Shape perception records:
· · · ·

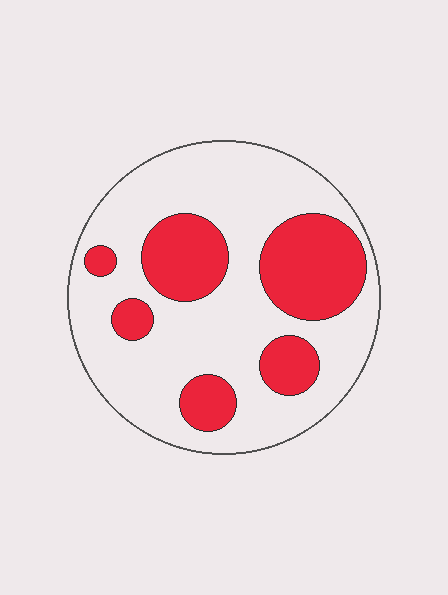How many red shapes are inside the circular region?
6.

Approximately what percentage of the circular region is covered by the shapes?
Approximately 30%.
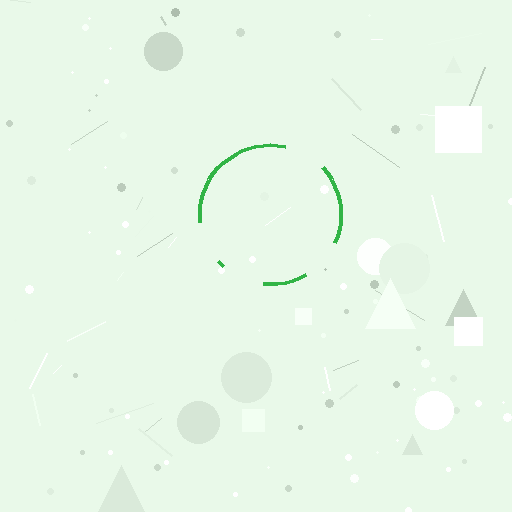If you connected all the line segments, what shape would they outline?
They would outline a circle.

· · · ·

# Work to do
Each record must be quoted in full and exactly. Do not include the pictures.

# Task output
How many red shapes are inside the circular region?
6.

Approximately what percentage of the circular region is covered by the shapes?
Approximately 30%.
If you connected all the line segments, what shape would they outline?
They would outline a circle.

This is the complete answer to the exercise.